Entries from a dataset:
........

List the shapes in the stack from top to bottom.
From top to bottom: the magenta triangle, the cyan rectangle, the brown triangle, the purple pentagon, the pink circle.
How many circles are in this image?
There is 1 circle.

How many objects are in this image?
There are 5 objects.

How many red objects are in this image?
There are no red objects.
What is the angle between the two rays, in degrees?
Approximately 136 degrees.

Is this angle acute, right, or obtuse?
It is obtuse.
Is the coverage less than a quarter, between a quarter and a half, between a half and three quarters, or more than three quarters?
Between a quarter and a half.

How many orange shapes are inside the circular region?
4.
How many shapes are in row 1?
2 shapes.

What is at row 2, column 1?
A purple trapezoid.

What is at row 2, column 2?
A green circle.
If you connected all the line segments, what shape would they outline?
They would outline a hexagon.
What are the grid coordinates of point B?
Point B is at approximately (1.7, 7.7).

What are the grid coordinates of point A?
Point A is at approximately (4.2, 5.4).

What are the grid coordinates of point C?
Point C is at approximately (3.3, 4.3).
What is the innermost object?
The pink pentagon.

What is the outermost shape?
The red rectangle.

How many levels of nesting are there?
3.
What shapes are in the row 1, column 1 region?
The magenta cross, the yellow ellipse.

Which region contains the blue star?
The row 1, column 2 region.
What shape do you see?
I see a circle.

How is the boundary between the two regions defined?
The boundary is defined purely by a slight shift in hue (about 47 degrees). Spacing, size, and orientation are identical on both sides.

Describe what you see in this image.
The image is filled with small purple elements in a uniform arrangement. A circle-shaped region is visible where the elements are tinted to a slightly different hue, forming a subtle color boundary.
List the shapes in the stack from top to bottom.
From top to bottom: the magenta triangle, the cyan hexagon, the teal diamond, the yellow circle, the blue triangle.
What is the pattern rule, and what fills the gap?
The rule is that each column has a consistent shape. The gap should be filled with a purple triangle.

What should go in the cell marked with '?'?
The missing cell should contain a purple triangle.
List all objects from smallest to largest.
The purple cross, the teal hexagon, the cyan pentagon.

........

SET PROBLEM:
Write out every line exactly as it stands.

RESPONSE TO THE EXERCISE:
List the shapes in the stack from top to bottom.
From top to bottom: the magenta triangle, the cyan rectangle, the brown triangle, the purple pentagon, the pink circle.
How many circles are in this image?
There is 1 circle.

How many objects are in this image?
There are 5 objects.

How many red objects are in this image?
There are no red objects.
What is the angle between the two rays, in degrees?
Approximately 136 degrees.

Is this angle acute, right, or obtuse?
It is obtuse.
Is the coverage less than a quarter, between a quarter and a half, between a half and three quarters, or more than three quarters?
Between a quarter and a half.

How many orange shapes are inside the circular region?
4.
How many shapes are in row 1?
2 shapes.

What is at row 2, column 1?
A purple trapezoid.

What is at row 2, column 2?
A green circle.
If you connected all the line segments, what shape would they outline?
They would outline a hexagon.
What are the grid coordinates of point B?
Point B is at approximately (1.7, 7.7).

What are the grid coordinates of point A?
Point A is at approximately (4.2, 5.4).

What are the grid coordinates of point C?
Point C is at approximately (3.3, 4.3).
What is the innermost object?
The pink pentagon.

What is the outermost shape?
The red rectangle.

How many levels of nesting are there?
3.
What shapes are in the row 1, column 1 region?
The magenta cross, the yellow ellipse.

Which region contains the blue star?
The row 1, column 2 region.
What shape do you see?
I see a circle.

How is the boundary between the two regions defined?
The boundary is defined purely by a slight shift in hue (about 47 degrees). Spacing, size, and orientation are identical on both sides.

Describe what you see in this image.
The image is filled with small purple elements in a uniform arrangement. A circle-shaped region is visible where the elements are tinted to a slightly different hue, forming a subtle color boundary.
List the shapes in the stack from top to bottom.
From top to bottom: the magenta triangle, the cyan hexagon, the teal diamond, the yellow circle, the blue triangle.
What is the pattern rule, and what fills the gap?
The rule is that each column has a consistent shape. The gap should be filled with a purple triangle.

What should go in the cell marked with '?'?
The missing cell should contain a purple triangle.
List all objects from smallest to largest.
The purple cross, the teal hexagon, the cyan pentagon.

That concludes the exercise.